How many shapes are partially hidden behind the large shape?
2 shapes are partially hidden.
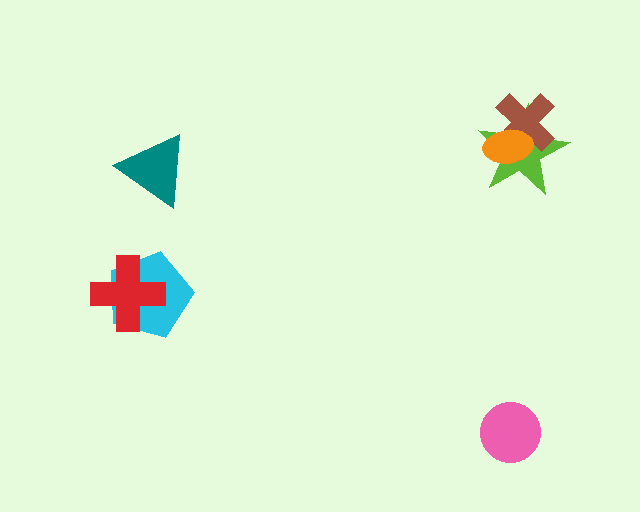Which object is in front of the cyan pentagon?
The red cross is in front of the cyan pentagon.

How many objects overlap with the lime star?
2 objects overlap with the lime star.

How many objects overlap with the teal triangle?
0 objects overlap with the teal triangle.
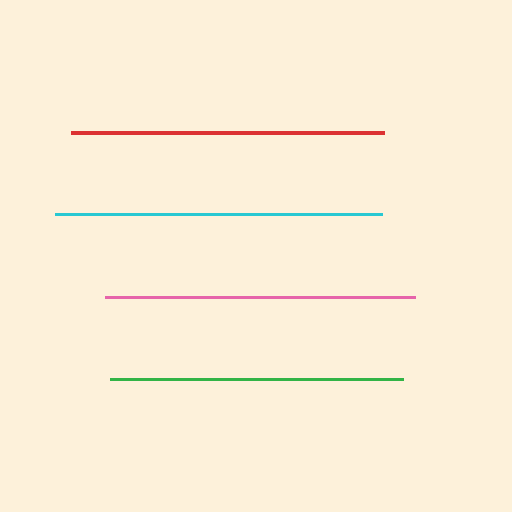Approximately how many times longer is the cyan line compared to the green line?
The cyan line is approximately 1.1 times the length of the green line.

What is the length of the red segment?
The red segment is approximately 313 pixels long.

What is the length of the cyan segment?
The cyan segment is approximately 327 pixels long.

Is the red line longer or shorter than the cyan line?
The cyan and red lines are approximately the same length (about 327 and 313 pixels).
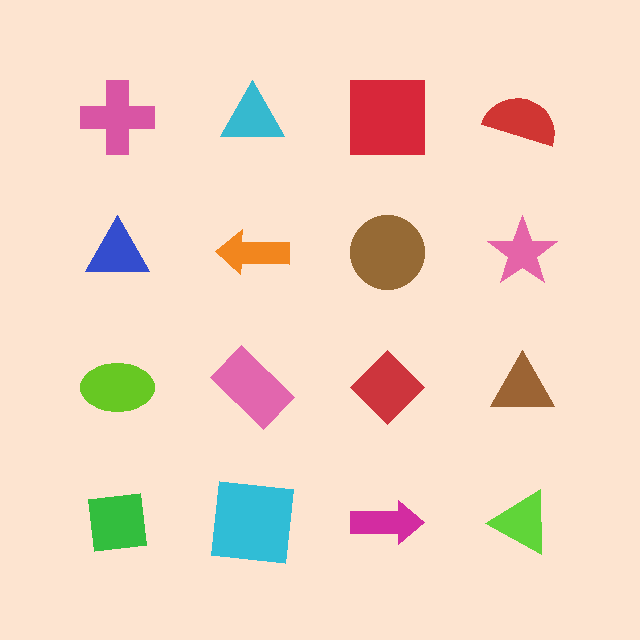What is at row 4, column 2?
A cyan square.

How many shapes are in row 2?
4 shapes.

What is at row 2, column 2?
An orange arrow.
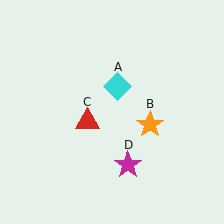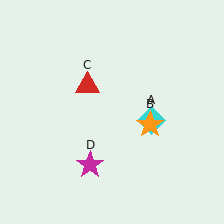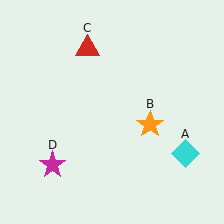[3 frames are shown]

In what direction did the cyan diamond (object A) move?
The cyan diamond (object A) moved down and to the right.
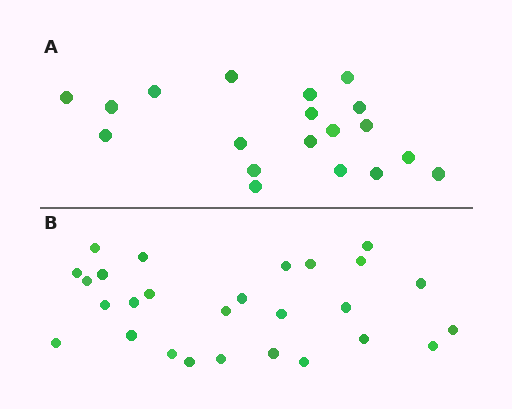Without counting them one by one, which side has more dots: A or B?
Region B (the bottom region) has more dots.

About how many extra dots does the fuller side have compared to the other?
Region B has roughly 8 or so more dots than region A.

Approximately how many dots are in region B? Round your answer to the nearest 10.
About 30 dots. (The exact count is 27, which rounds to 30.)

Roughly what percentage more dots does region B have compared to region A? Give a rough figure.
About 40% more.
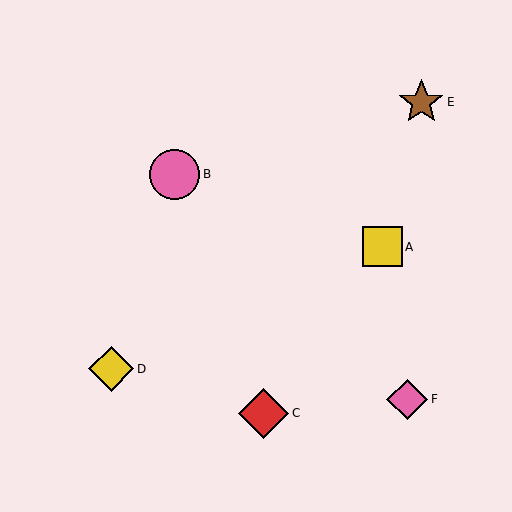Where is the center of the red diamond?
The center of the red diamond is at (264, 413).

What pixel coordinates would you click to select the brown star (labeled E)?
Click at (421, 102) to select the brown star E.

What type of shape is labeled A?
Shape A is a yellow square.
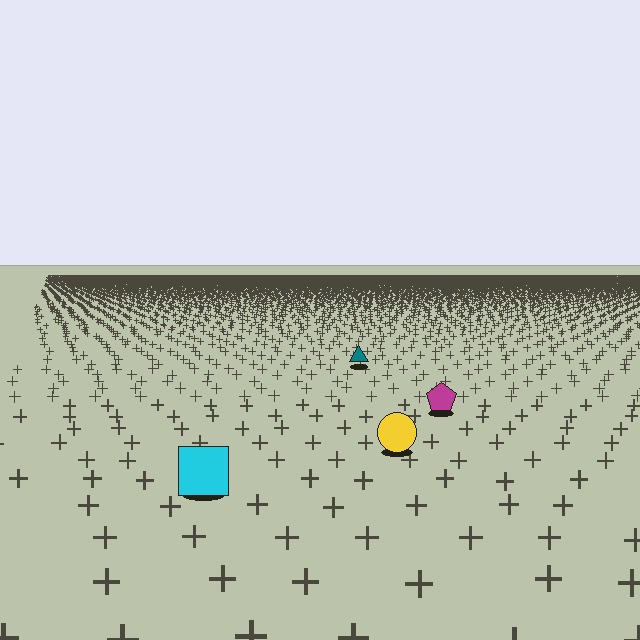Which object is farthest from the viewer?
The teal triangle is farthest from the viewer. It appears smaller and the ground texture around it is denser.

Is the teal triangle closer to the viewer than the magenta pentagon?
No. The magenta pentagon is closer — you can tell from the texture gradient: the ground texture is coarser near it.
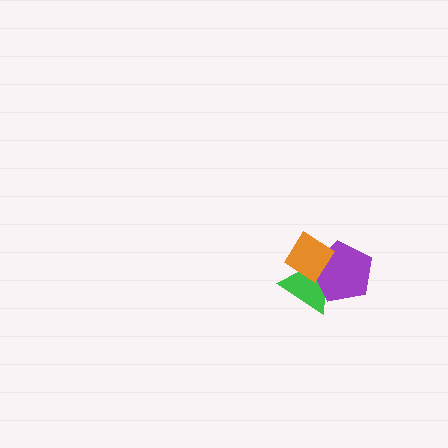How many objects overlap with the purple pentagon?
2 objects overlap with the purple pentagon.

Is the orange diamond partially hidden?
No, no other shape covers it.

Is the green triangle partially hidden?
Yes, it is partially covered by another shape.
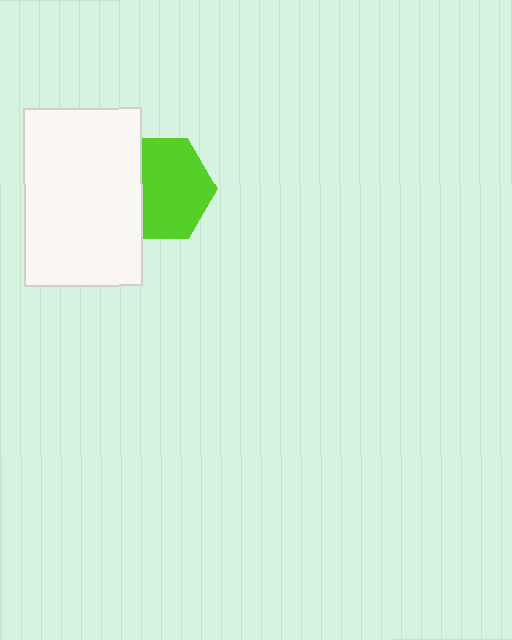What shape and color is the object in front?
The object in front is a white rectangle.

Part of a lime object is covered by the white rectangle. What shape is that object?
It is a hexagon.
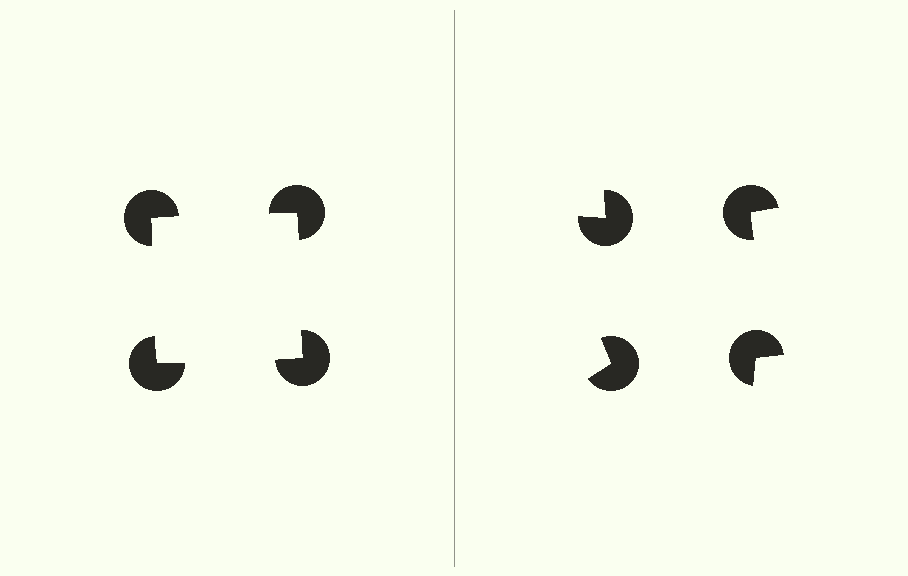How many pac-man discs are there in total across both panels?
8 — 4 on each side.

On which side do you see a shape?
An illusory square appears on the left side. On the right side the wedge cuts are rotated, so no coherent shape forms.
=-=-=
• [What is expected]: Leave out the pictures, and please output only the lines from the line that contains "How many objects overlap with the purple" through the end of the data, both ends included.

• [Answer for the task]:
How many objects overlap with the purple pentagon?
2 objects overlap with the purple pentagon.

Is the orange diamond partially hidden?
No, no other shape covers it.

Is the green triangle partially hidden?
Yes, it is partially covered by another shape.
What shape and color is the object in front?
The object in front is a white rectangle.

Part of a lime object is covered by the white rectangle. What shape is that object?
It is a hexagon.
How many pac-man discs are there in total across both panels?
8 — 4 on each side.

On which side do you see a shape?
An illusory square appears on the left side. On the right side the wedge cuts are rotated, so no coherent shape forms.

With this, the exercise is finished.